#### [SET EXERCISE]
Using the material below, print the line that contains "How many crosses", the line that contains "What should replace the question mark?", and every line in between, exactly and nothing else.

#### [RECORDS FOR THIS TASK]
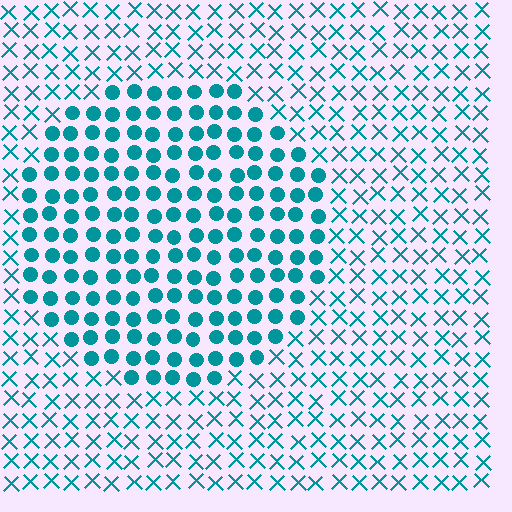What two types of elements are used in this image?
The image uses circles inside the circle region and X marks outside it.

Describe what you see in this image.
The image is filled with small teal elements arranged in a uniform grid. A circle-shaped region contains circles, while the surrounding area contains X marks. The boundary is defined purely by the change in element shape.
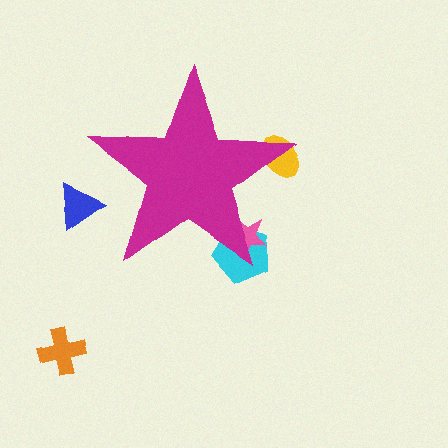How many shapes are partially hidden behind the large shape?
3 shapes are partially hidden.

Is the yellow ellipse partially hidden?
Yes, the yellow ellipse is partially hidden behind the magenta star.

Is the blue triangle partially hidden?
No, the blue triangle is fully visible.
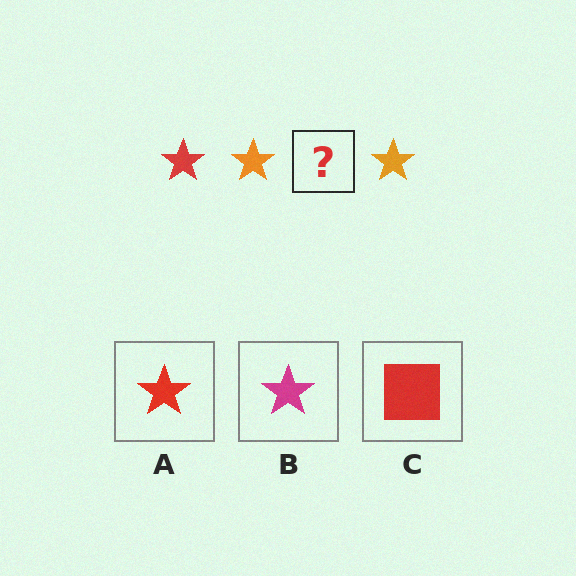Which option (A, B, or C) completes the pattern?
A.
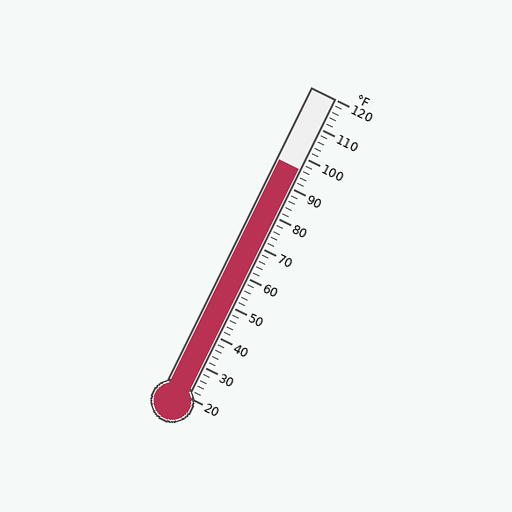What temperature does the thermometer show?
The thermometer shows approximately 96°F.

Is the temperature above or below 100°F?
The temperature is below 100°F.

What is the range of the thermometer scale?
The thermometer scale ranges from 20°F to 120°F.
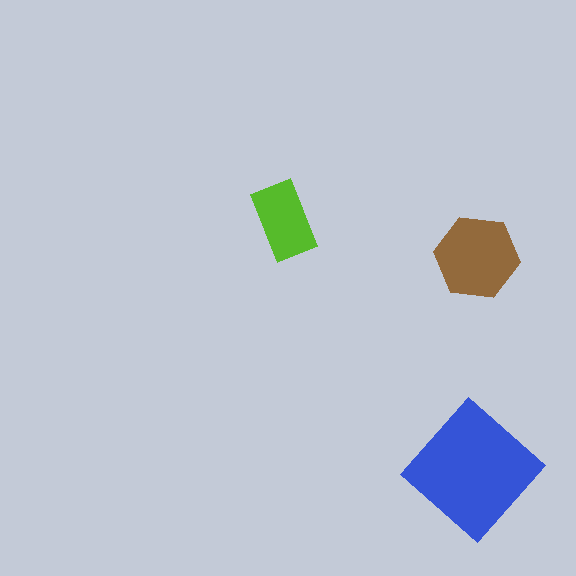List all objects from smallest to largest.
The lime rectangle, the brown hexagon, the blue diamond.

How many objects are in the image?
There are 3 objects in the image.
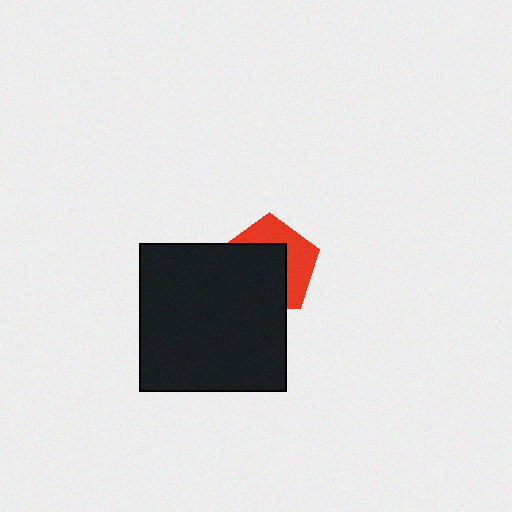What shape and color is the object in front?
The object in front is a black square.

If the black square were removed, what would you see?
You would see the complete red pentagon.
--
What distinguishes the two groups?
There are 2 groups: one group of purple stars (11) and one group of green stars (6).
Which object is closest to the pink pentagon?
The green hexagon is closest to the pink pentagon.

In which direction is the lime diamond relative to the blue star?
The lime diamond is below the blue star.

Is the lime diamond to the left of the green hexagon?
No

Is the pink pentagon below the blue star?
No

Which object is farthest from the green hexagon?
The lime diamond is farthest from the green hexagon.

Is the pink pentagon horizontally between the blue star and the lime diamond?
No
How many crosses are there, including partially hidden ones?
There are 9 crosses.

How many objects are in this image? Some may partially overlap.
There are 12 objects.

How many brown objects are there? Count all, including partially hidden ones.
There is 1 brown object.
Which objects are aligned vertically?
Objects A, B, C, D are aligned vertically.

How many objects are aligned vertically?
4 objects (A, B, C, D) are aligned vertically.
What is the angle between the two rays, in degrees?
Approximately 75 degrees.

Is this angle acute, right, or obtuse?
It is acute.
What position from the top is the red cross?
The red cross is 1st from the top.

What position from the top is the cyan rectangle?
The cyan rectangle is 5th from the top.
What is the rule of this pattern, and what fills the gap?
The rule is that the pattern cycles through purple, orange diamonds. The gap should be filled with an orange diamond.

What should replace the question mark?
...
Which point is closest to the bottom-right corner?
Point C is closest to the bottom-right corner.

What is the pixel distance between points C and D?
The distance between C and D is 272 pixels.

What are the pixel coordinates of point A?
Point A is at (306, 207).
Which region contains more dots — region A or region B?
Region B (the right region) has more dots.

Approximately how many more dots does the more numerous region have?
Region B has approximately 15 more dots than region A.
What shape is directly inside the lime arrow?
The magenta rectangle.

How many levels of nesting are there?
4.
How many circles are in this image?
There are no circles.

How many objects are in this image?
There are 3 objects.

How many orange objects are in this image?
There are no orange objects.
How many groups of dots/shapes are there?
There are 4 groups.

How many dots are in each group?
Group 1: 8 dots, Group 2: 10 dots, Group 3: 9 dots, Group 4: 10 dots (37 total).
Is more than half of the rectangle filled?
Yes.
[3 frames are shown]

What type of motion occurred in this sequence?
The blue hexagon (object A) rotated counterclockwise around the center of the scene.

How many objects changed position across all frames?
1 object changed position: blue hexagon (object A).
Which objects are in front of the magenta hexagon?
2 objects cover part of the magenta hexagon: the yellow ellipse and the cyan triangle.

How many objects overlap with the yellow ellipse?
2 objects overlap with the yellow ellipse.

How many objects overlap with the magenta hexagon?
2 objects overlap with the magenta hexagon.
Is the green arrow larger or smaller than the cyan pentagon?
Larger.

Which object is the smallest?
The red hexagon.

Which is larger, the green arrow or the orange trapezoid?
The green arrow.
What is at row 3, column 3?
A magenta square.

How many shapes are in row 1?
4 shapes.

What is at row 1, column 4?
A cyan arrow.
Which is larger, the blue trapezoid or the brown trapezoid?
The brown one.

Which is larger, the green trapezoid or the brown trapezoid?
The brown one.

#### [RESPONSE TO THE EXERCISE]
How many crosses are there, including partially hidden ones?
There are 9 crosses.

How many objects are in this image? Some may partially overlap.
There are 12 objects.

How many brown objects are there? Count all, including partially hidden ones.
There is 1 brown object.
Which objects are aligned vertically?
Objects A, B, C, D are aligned vertically.

How many objects are aligned vertically?
4 objects (A, B, C, D) are aligned vertically.
What is the angle between the two rays, in degrees?
Approximately 75 degrees.

Is this angle acute, right, or obtuse?
It is acute.
What position from the top is the red cross?
The red cross is 1st from the top.

What position from the top is the cyan rectangle?
The cyan rectangle is 5th from the top.
What is the rule of this pattern, and what fills the gap?
The rule is that the pattern cycles through purple, orange diamonds. The gap should be filled with an orange diamond.

What should replace the question mark?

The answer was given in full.